Transcribe each entry below exactly. Pictures do not go in the copy.

Records about drawn shapes
######

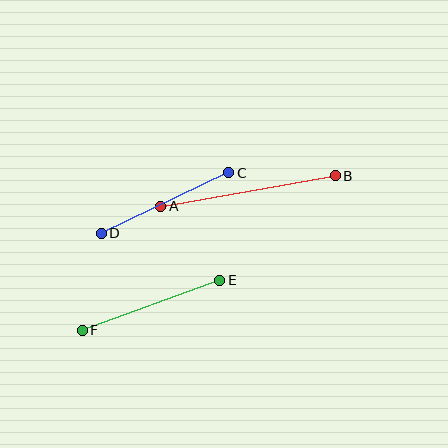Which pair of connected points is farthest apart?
Points A and B are farthest apart.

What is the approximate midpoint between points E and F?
The midpoint is at approximately (151, 305) pixels.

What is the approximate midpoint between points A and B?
The midpoint is at approximately (248, 191) pixels.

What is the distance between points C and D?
The distance is approximately 141 pixels.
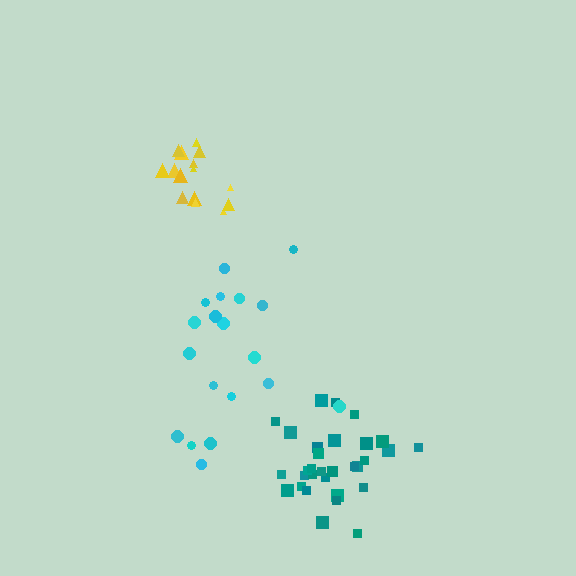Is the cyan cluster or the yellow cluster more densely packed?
Yellow.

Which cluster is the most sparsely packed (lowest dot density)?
Cyan.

######

• [Solution to the exercise]:
Which pair of connected points is farthest apart?
Points A and B are farthest apart.

What is the approximate midpoint between points E and F?
The midpoint is at approximately (151, 305) pixels.

What is the approximate midpoint between points A and B?
The midpoint is at approximately (248, 191) pixels.

What is the distance between points C and D?
The distance is approximately 141 pixels.
Is the cyan cluster or the yellow cluster more densely packed?
Yellow.

Which cluster is the most sparsely packed (lowest dot density)?
Cyan.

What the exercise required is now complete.